» Requirement:
Output each entry below as it stands, leaving out every picture.

» Data to process:
######
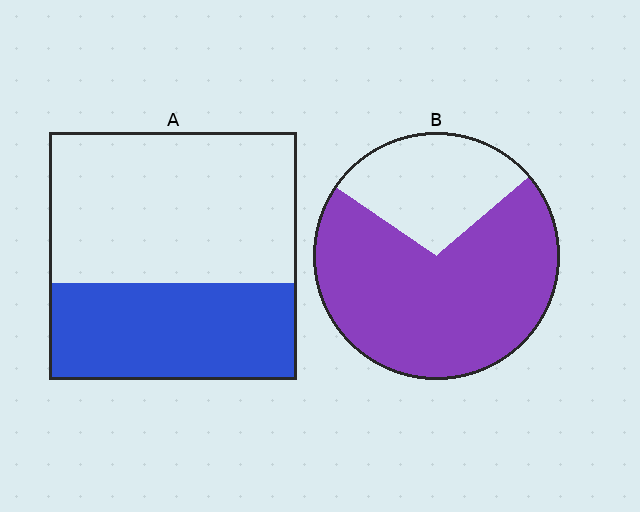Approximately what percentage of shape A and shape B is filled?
A is approximately 40% and B is approximately 70%.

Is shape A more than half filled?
No.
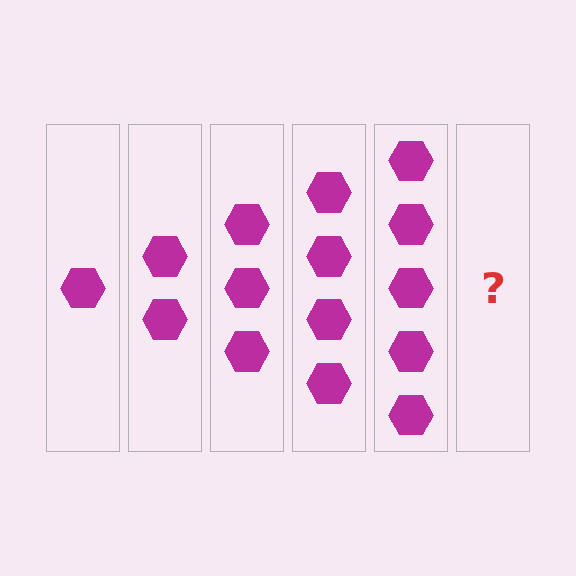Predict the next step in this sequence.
The next step is 6 hexagons.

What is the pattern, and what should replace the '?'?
The pattern is that each step adds one more hexagon. The '?' should be 6 hexagons.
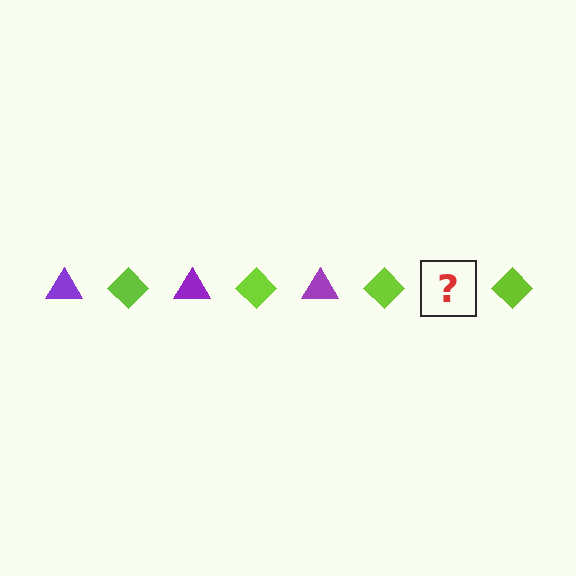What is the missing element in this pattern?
The missing element is a purple triangle.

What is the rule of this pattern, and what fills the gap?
The rule is that the pattern alternates between purple triangle and lime diamond. The gap should be filled with a purple triangle.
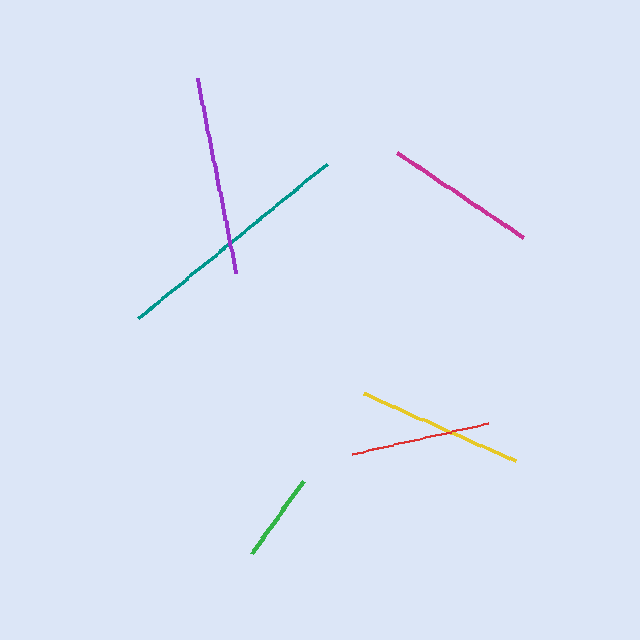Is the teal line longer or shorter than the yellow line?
The teal line is longer than the yellow line.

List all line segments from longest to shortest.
From longest to shortest: teal, purple, yellow and magenta (about equal), red, green.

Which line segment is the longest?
The teal line is the longest at approximately 244 pixels.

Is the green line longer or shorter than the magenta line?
The magenta line is longer than the green line.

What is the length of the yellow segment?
The yellow segment is approximately 167 pixels long.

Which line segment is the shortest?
The green line is the shortest at approximately 89 pixels.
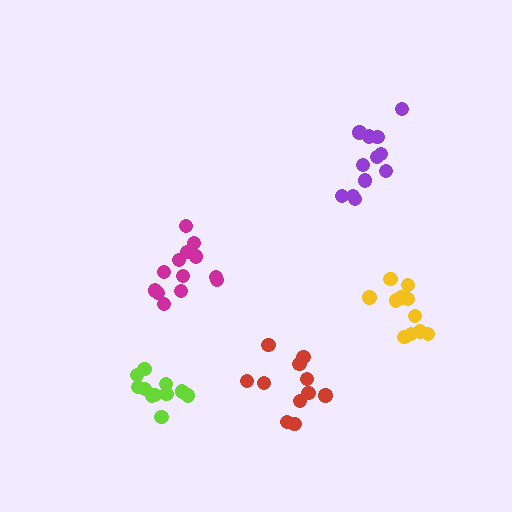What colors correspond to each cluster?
The clusters are colored: purple, magenta, lime, red, yellow.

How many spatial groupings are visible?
There are 5 spatial groupings.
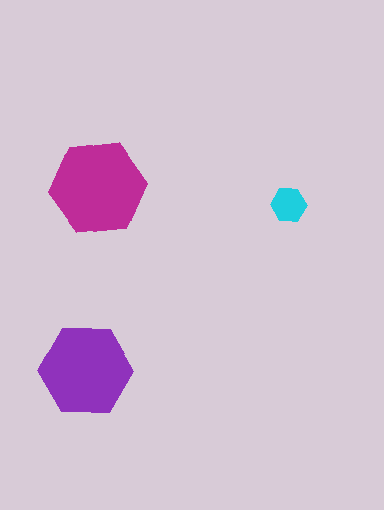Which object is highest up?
The magenta hexagon is topmost.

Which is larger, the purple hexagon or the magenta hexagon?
The magenta one.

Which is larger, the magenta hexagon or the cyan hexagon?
The magenta one.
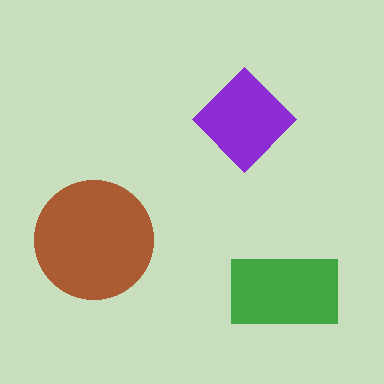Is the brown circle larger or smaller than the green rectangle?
Larger.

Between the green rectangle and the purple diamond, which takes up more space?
The green rectangle.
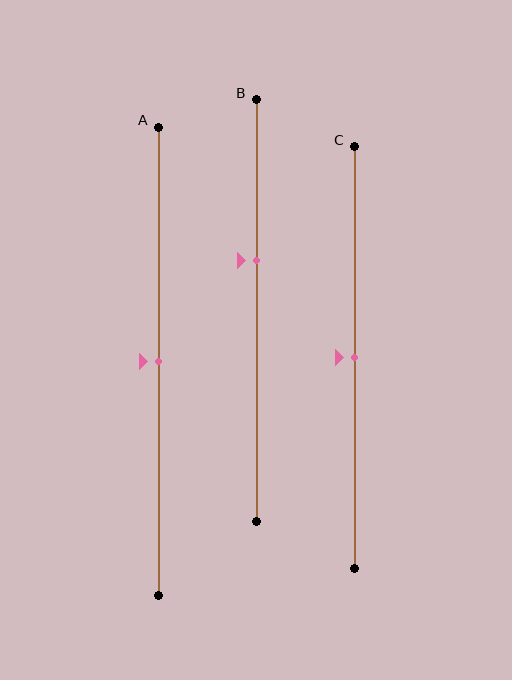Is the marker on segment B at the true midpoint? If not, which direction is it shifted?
No, the marker on segment B is shifted upward by about 12% of the segment length.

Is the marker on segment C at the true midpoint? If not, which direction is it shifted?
Yes, the marker on segment C is at the true midpoint.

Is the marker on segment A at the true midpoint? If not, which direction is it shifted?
Yes, the marker on segment A is at the true midpoint.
######
» Output of the exercise:
Approximately what percentage of shape A and shape B is filled?
A is approximately 40% and B is approximately 70%.

Is shape A more than half filled?
No.
Predict the next step in this sequence.
The next step is 6 hexagons.

What is the pattern, and what should replace the '?'?
The pattern is that each step adds one more hexagon. The '?' should be 6 hexagons.
What is the missing element in this pattern?
The missing element is a purple triangle.

What is the rule of this pattern, and what fills the gap?
The rule is that the pattern alternates between purple triangle and lime diamond. The gap should be filled with a purple triangle.
Is the teal line longer or shorter than the yellow line?
The teal line is longer than the yellow line.

List all line segments from longest to shortest.
From longest to shortest: teal, purple, yellow and magenta (about equal), red, green.

Which line segment is the longest?
The teal line is the longest at approximately 244 pixels.

Is the green line longer or shorter than the magenta line?
The magenta line is longer than the green line.

What is the length of the yellow segment?
The yellow segment is approximately 167 pixels long.

Which line segment is the shortest?
The green line is the shortest at approximately 89 pixels.
What colors correspond to each cluster?
The clusters are colored: purple, magenta, lime, red, yellow.

How many spatial groupings are visible?
There are 5 spatial groupings.
Which object is highest up?
The magenta hexagon is topmost.

Which is larger, the purple hexagon or the magenta hexagon?
The magenta one.

Which is larger, the magenta hexagon or the cyan hexagon?
The magenta one.
Is the brown circle larger or smaller than the green rectangle?
Larger.

Between the green rectangle and the purple diamond, which takes up more space?
The green rectangle.
Is the marker on segment B at the true midpoint? If not, which direction is it shifted?
No, the marker on segment B is shifted upward by about 12% of the segment length.

Is the marker on segment C at the true midpoint? If not, which direction is it shifted?
Yes, the marker on segment C is at the true midpoint.

Is the marker on segment A at the true midpoint? If not, which direction is it shifted?
Yes, the marker on segment A is at the true midpoint.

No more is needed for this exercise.